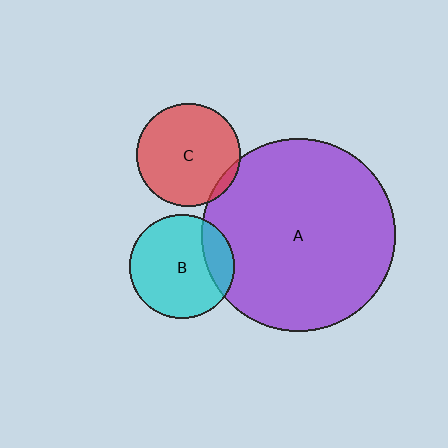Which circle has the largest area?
Circle A (purple).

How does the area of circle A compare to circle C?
Approximately 3.5 times.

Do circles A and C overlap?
Yes.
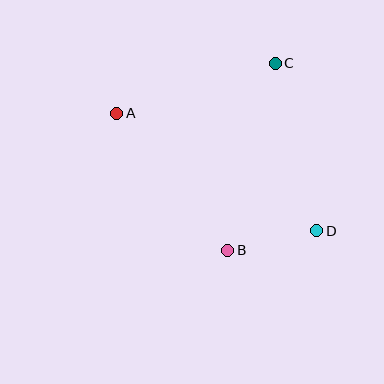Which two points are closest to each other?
Points B and D are closest to each other.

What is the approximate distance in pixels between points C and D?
The distance between C and D is approximately 173 pixels.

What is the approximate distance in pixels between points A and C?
The distance between A and C is approximately 166 pixels.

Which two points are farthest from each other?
Points A and D are farthest from each other.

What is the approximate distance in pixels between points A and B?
The distance between A and B is approximately 176 pixels.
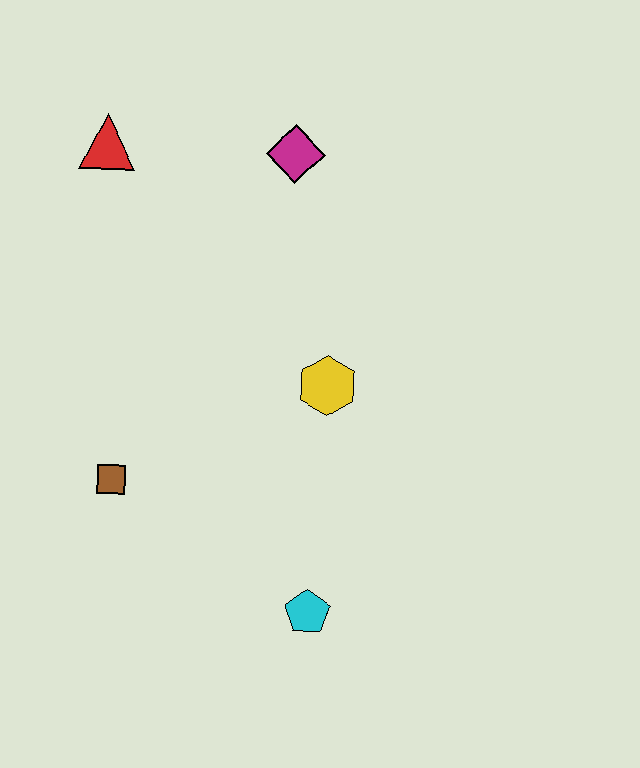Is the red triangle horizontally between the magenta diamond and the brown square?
No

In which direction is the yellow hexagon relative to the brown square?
The yellow hexagon is to the right of the brown square.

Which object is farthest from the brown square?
The magenta diamond is farthest from the brown square.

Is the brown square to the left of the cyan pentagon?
Yes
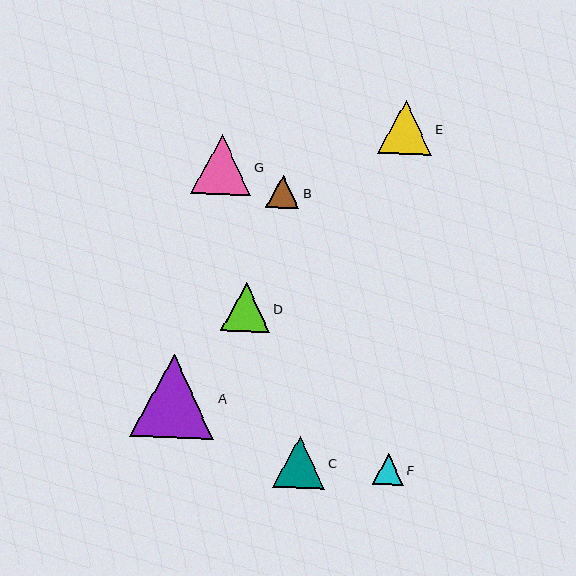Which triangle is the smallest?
Triangle F is the smallest with a size of approximately 31 pixels.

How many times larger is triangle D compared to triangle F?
Triangle D is approximately 1.6 times the size of triangle F.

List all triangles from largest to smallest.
From largest to smallest: A, G, E, C, D, B, F.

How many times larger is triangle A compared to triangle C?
Triangle A is approximately 1.6 times the size of triangle C.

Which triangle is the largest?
Triangle A is the largest with a size of approximately 84 pixels.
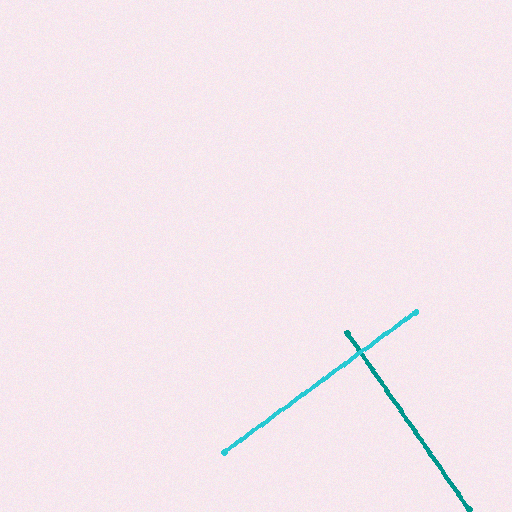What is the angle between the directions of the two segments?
Approximately 88 degrees.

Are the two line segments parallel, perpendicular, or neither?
Perpendicular — they meet at approximately 88°.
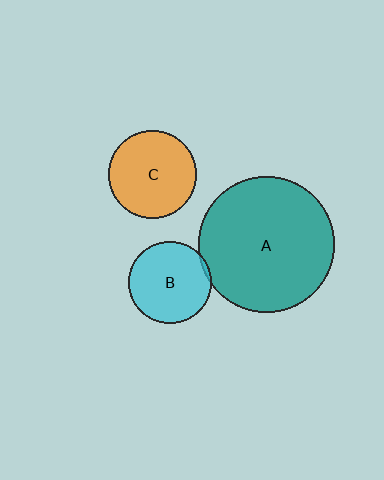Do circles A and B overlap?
Yes.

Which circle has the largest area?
Circle A (teal).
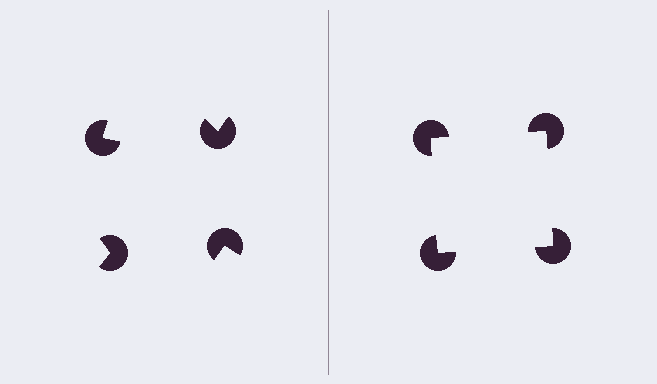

• _DIRECTIVE_
In the records above, locate the line containing "How many times larger is triangle A", then copy exactly that line and every line after it through the end, omitting pictures.

• _SOLUTION BELOW_
How many times larger is triangle A compared to triangle C?
Triangle A is approximately 1.6 times the size of triangle C.

Which triangle is the largest?
Triangle A is the largest with a size of approximately 84 pixels.
What is the angle between the directions of the two segments?
Approximately 88 degrees.

Are the two line segments parallel, perpendicular, or neither?
Perpendicular — they meet at approximately 88°.
Do circles A and B overlap?
Yes.

Which circle has the largest area?
Circle A (teal).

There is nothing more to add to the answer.